| Task statement |
Write each line exactly, from the line that holds "What are the pixel coordinates of A?" through the final line of the material, and no other line.
▬▬▬▬▬▬▬▬▬▬
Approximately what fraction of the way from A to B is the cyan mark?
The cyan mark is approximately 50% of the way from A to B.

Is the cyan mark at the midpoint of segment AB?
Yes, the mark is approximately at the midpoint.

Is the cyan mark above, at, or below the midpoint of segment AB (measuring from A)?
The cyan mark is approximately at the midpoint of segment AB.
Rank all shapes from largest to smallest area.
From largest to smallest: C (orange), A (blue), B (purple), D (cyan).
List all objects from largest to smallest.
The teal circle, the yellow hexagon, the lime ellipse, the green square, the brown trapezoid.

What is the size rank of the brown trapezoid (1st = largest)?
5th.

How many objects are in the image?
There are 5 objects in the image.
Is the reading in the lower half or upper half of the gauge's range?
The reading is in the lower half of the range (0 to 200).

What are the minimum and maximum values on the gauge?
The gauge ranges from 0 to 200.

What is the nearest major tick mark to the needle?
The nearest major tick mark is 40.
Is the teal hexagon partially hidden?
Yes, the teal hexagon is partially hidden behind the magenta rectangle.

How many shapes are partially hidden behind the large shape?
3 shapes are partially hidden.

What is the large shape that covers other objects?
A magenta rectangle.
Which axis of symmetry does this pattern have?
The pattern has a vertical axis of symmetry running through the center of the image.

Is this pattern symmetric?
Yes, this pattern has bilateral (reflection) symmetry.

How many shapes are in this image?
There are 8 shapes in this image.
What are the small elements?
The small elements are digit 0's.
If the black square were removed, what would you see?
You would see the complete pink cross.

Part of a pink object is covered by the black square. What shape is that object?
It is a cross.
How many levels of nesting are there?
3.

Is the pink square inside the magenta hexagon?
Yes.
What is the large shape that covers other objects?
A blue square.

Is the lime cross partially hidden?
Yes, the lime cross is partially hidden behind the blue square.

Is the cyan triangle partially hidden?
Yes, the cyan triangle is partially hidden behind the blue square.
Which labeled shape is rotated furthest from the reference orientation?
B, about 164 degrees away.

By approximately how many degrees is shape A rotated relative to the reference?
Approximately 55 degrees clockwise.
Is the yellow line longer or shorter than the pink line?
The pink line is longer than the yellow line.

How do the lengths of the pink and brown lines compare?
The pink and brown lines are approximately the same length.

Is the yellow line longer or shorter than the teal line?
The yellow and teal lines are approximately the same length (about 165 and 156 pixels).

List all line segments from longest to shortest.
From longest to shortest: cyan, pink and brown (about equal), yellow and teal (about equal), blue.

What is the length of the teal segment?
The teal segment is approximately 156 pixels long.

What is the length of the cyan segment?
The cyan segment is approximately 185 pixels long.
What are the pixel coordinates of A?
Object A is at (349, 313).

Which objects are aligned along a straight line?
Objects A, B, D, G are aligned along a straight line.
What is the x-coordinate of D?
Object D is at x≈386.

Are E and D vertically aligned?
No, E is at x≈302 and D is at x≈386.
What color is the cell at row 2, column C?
▬▬▬▬▬▬▬▬▬▬
| Output for this task |
What are the pixel coordinates of A?
Object A is at (349, 313).

Which objects are aligned along a straight line?
Objects A, B, D, G are aligned along a straight line.
What is the x-coordinate of D?
Object D is at x≈386.

Are E and D vertically aligned?
No, E is at x≈302 and D is at x≈386.
What color is the cell at row 2, column C?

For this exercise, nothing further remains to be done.